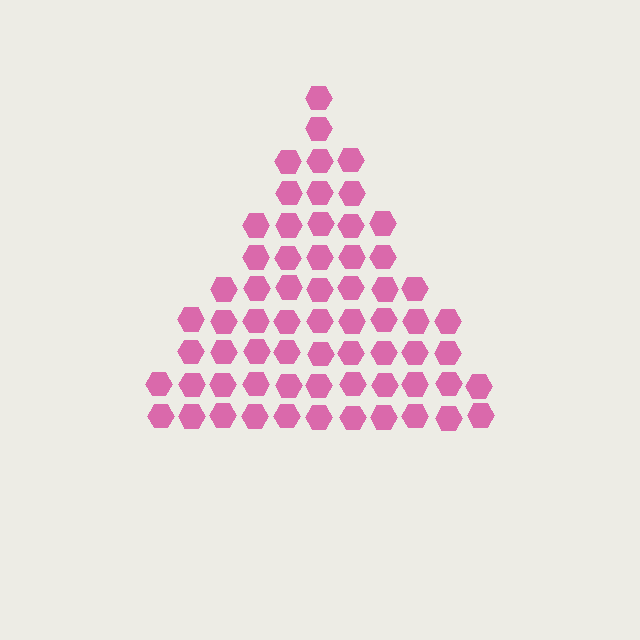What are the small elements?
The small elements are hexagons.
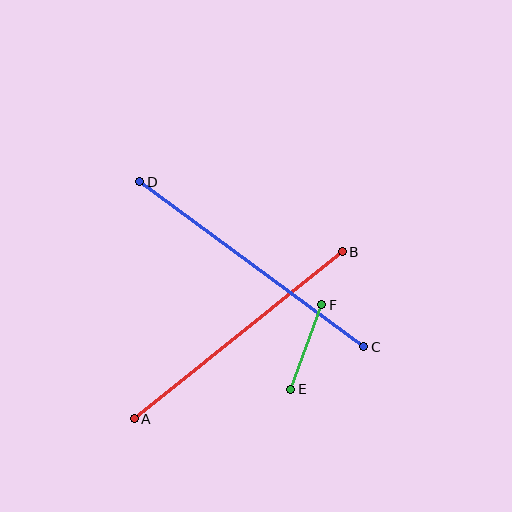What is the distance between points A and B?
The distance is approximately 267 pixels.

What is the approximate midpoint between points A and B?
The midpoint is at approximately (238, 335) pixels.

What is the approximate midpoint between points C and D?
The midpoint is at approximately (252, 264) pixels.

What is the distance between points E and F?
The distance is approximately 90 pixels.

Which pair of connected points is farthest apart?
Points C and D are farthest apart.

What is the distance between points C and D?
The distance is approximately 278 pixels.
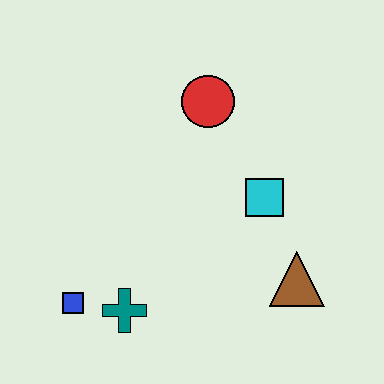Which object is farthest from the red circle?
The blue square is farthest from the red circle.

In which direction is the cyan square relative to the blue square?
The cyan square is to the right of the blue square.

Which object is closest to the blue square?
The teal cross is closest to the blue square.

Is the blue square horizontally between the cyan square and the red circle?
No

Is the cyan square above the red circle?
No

====

Job:
Omit every picture while copying the listing above exactly.

Solved problem:
What are the small elements?
The small elements are hexagons.
What is the distance between points A and B?
The distance is approximately 267 pixels.

What is the approximate midpoint between points A and B?
The midpoint is at approximately (238, 335) pixels.

What is the approximate midpoint between points C and D?
The midpoint is at approximately (252, 264) pixels.

What is the distance between points E and F?
The distance is approximately 90 pixels.

Which pair of connected points is farthest apart?
Points C and D are farthest apart.

What is the distance between points C and D?
The distance is approximately 278 pixels.
Which object is farthest from the red circle?
The blue square is farthest from the red circle.

In which direction is the cyan square relative to the blue square?
The cyan square is to the right of the blue square.

Which object is closest to the blue square?
The teal cross is closest to the blue square.

Is the blue square horizontally between the cyan square and the red circle?
No

Is the cyan square above the red circle?
No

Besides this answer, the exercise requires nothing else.